**DIRECTIONS FOR THIS TASK:**
Return every line below as is, leaving out the pictures.

**RECORD LIST:**
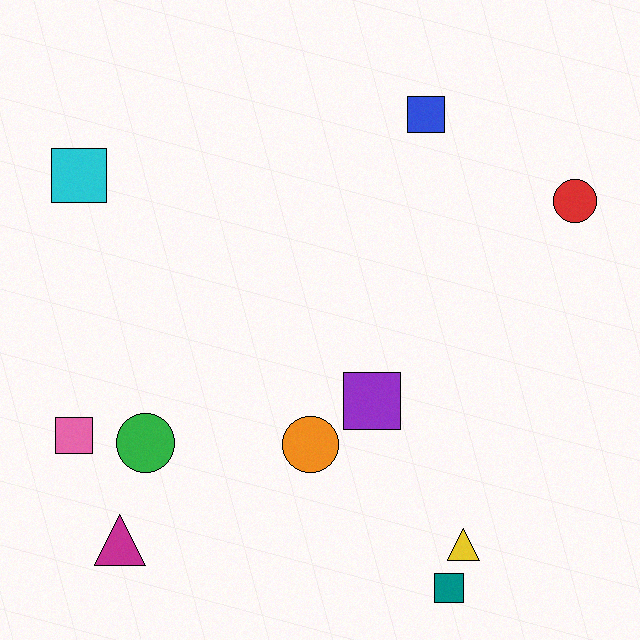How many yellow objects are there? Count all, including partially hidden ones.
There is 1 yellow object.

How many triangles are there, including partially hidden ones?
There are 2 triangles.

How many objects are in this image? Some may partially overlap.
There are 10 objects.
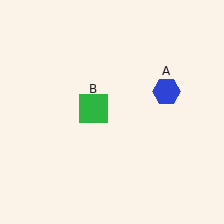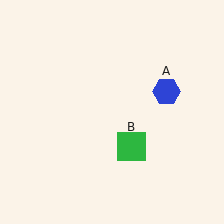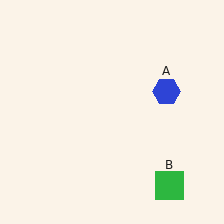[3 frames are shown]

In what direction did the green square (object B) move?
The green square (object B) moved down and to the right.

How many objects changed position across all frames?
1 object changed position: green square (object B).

**SOLUTION FOR THIS EXERCISE:**
How many yellow objects are there? Count all, including partially hidden ones.
There is 1 yellow object.

How many triangles are there, including partially hidden ones?
There are 2 triangles.

How many objects are in this image? Some may partially overlap.
There are 10 objects.
[3 frames are shown]

In what direction did the green square (object B) move?
The green square (object B) moved down and to the right.

How many objects changed position across all frames?
1 object changed position: green square (object B).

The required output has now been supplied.